▶ Task to carry out
Every entry below must be repeated exactly; skip the pictures.

[Data entries about shape features]

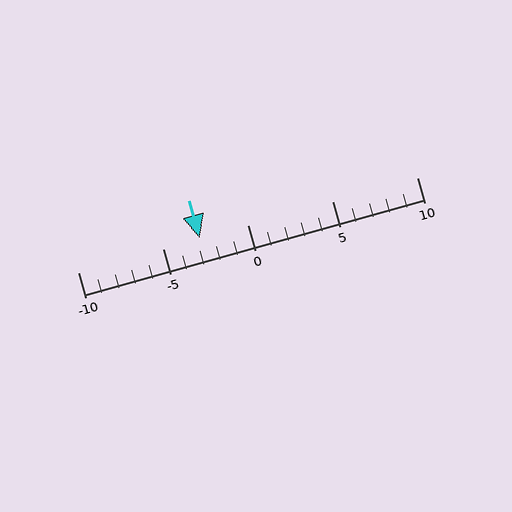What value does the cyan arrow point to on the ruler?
The cyan arrow points to approximately -3.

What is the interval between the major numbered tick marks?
The major tick marks are spaced 5 units apart.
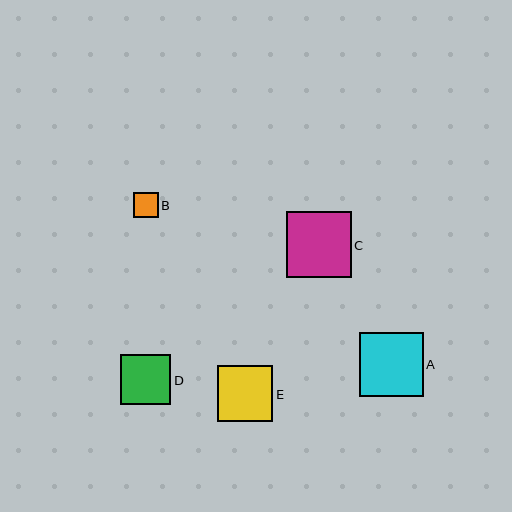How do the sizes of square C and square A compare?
Square C and square A are approximately the same size.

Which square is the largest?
Square C is the largest with a size of approximately 65 pixels.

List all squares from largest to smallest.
From largest to smallest: C, A, E, D, B.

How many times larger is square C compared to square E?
Square C is approximately 1.2 times the size of square E.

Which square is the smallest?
Square B is the smallest with a size of approximately 25 pixels.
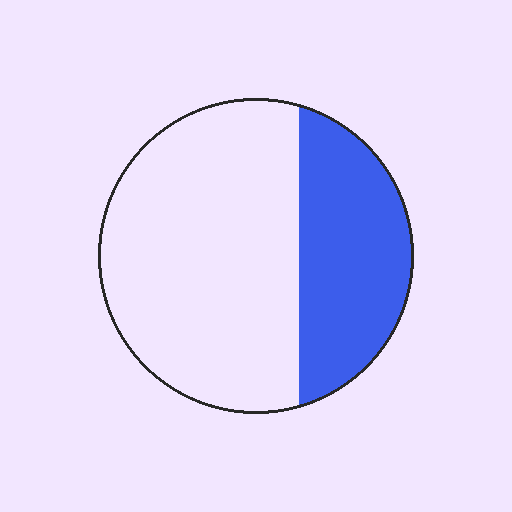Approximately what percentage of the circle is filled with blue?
Approximately 35%.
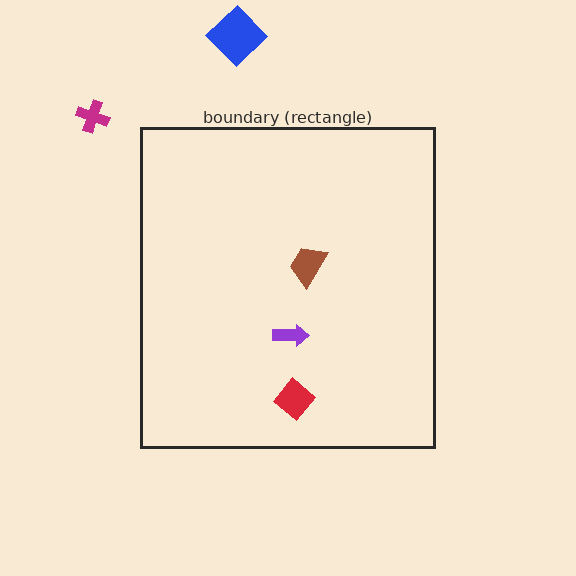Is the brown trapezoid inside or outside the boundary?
Inside.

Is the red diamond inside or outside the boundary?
Inside.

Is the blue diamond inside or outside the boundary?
Outside.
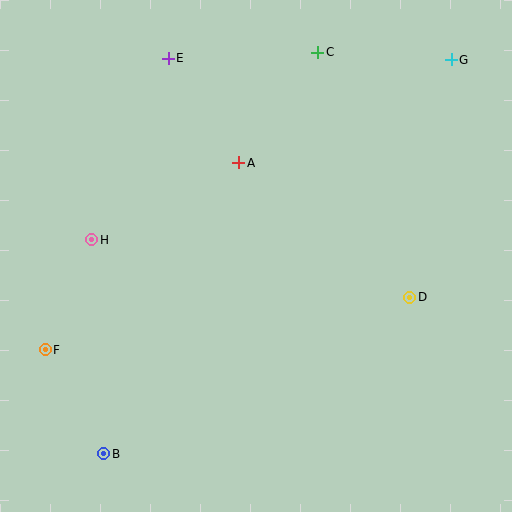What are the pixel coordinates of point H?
Point H is at (92, 240).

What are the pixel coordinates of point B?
Point B is at (103, 454).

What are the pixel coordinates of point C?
Point C is at (318, 52).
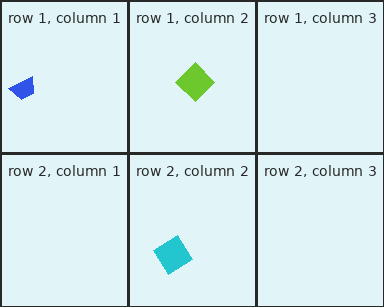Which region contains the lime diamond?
The row 1, column 2 region.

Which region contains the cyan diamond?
The row 2, column 2 region.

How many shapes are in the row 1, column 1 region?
1.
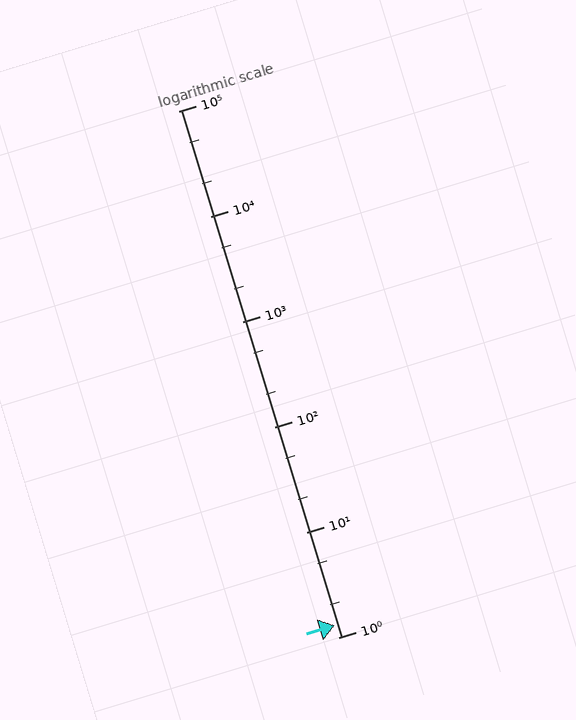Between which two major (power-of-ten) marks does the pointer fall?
The pointer is between 1 and 10.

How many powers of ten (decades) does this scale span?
The scale spans 5 decades, from 1 to 100000.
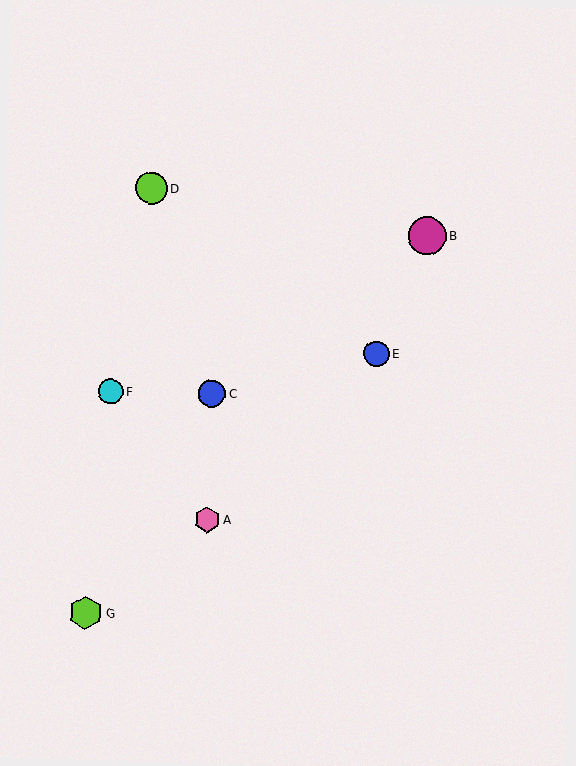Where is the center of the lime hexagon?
The center of the lime hexagon is at (85, 613).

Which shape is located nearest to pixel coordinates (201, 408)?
The blue circle (labeled C) at (212, 394) is nearest to that location.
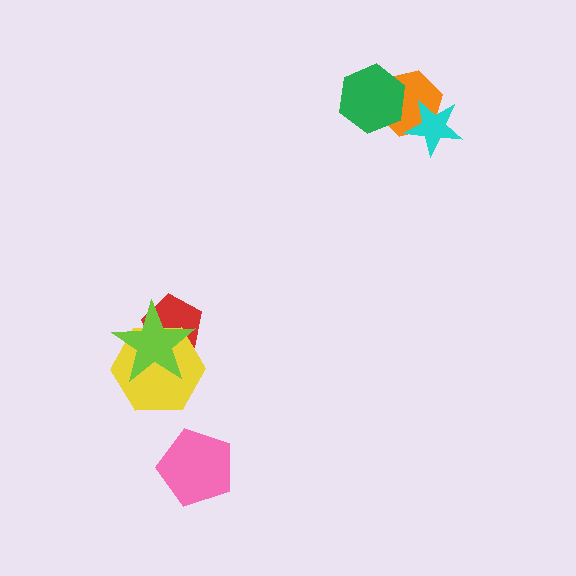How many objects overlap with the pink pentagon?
0 objects overlap with the pink pentagon.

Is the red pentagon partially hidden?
Yes, it is partially covered by another shape.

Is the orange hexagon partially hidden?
Yes, it is partially covered by another shape.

▶ Solution for this exercise
What value does the cyan arrow point to on the ruler?
The cyan arrow points to approximately -3.

What is the interval between the major numbered tick marks?
The major tick marks are spaced 5 units apart.
How do the sizes of square C and square A compare?
Square C and square A are approximately the same size.

Which square is the largest?
Square C is the largest with a size of approximately 65 pixels.

List all squares from largest to smallest.
From largest to smallest: C, A, E, D, B.

How many times larger is square C compared to square E?
Square C is approximately 1.2 times the size of square E.

Which square is the smallest?
Square B is the smallest with a size of approximately 25 pixels.
Approximately what percentage of the circle is filled with blue?
Approximately 35%.
Is the brown trapezoid inside or outside the boundary?
Inside.

Is the red diamond inside or outside the boundary?
Inside.

Is the blue diamond inside or outside the boundary?
Outside.
What are the pixel coordinates of point H?
Point H is at (92, 240).

What are the pixel coordinates of point B?
Point B is at (103, 454).

What are the pixel coordinates of point C?
Point C is at (318, 52).
Which region contains the lime diamond?
The row 1, column 2 region.

Which region contains the cyan diamond?
The row 2, column 2 region.

How many shapes are in the row 1, column 1 region?
1.
Between which two major (power-of-ten) marks does the pointer fall?
The pointer is between 1 and 10.

How many powers of ten (decades) does this scale span?
The scale spans 5 decades, from 1 to 100000.
Where is the center of the lime hexagon?
The center of the lime hexagon is at (85, 613).

Which shape is located nearest to pixel coordinates (201, 408)?
The blue circle (labeled C) at (212, 394) is nearest to that location.
How many objects overlap with the pink pentagon?
0 objects overlap with the pink pentagon.

Is the red pentagon partially hidden?
Yes, it is partially covered by another shape.

Is the orange hexagon partially hidden?
Yes, it is partially covered by another shape.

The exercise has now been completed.